*TASK DESCRIPTION:* Only the lines from the one containing "Between the lime" down to the one containing "[4 frames are shown]" should be printed, exactly as they stand, ends included.

Questions about shape properties

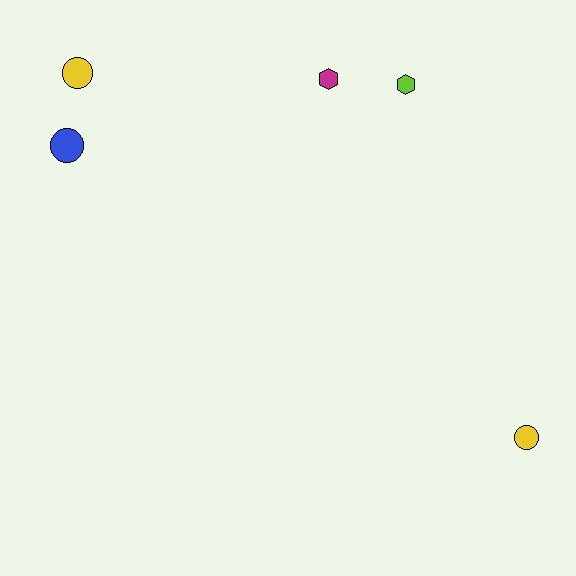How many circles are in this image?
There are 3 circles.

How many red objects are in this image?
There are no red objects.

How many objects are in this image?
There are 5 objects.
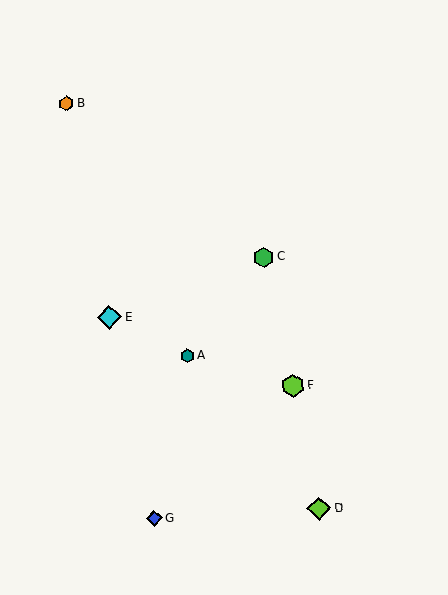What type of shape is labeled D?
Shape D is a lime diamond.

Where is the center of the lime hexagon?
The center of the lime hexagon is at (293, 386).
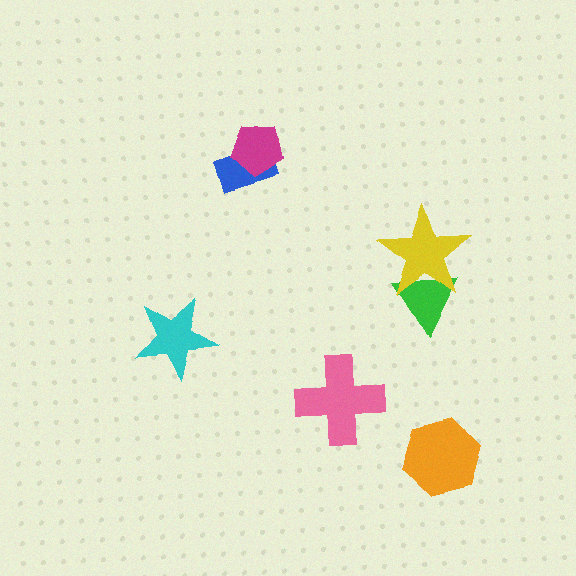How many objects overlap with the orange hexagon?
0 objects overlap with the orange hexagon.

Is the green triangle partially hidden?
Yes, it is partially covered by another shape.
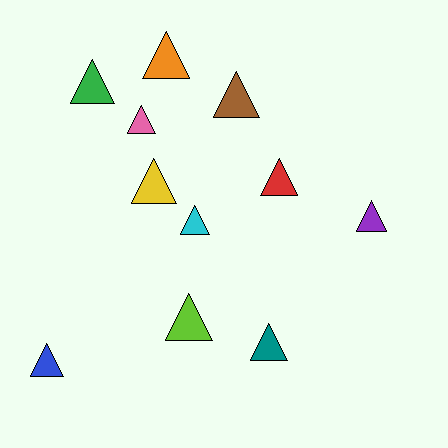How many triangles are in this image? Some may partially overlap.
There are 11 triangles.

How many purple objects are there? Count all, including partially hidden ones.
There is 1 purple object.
...
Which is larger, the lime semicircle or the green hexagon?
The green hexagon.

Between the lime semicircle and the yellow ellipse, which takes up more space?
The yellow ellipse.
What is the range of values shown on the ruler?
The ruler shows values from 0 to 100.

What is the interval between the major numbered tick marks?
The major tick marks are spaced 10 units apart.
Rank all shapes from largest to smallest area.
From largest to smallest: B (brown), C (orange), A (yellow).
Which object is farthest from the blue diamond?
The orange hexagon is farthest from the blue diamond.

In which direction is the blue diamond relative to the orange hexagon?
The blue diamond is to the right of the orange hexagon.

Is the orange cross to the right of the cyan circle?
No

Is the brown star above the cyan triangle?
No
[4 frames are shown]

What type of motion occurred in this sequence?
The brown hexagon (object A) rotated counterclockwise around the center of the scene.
--
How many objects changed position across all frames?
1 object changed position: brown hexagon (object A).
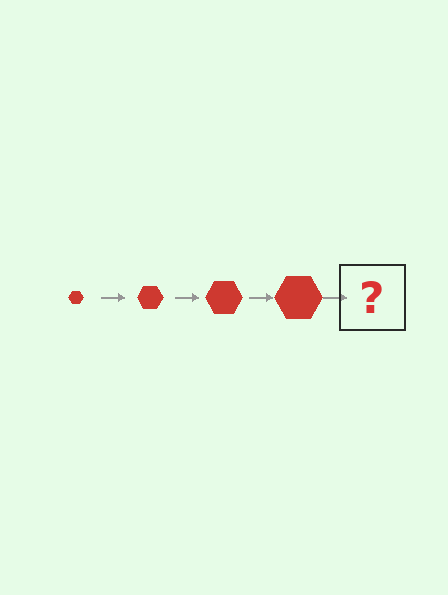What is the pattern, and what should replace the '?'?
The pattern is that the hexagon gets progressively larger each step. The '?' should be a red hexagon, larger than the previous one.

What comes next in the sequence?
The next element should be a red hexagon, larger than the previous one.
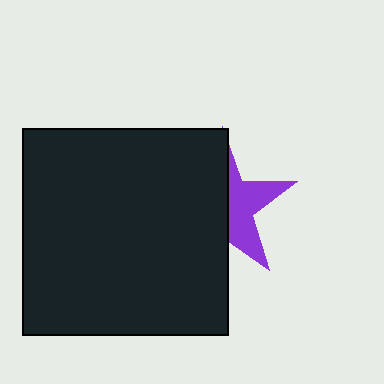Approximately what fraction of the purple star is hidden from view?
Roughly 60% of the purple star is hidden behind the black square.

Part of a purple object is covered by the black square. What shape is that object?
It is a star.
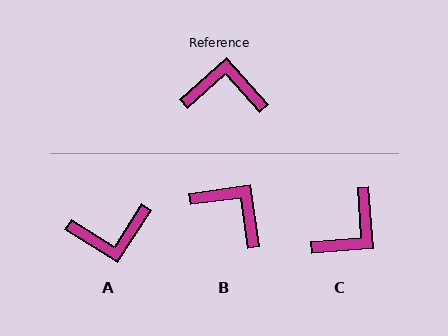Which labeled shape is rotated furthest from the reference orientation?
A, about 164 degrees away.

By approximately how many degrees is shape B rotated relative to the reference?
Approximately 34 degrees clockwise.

*ANSWER IN FULL:*
Between the lime semicircle and the yellow ellipse, which takes up more space?
The yellow ellipse.
What is the range of values shown on the ruler?
The ruler shows values from 0 to 100.

What is the interval between the major numbered tick marks?
The major tick marks are spaced 10 units apart.
Rank all shapes from largest to smallest area.
From largest to smallest: B (brown), C (orange), A (yellow).
Which object is farthest from the blue diamond?
The orange hexagon is farthest from the blue diamond.

In which direction is the blue diamond relative to the orange hexagon?
The blue diamond is to the right of the orange hexagon.

Is the orange cross to the right of the cyan circle?
No

Is the brown star above the cyan triangle?
No
[4 frames are shown]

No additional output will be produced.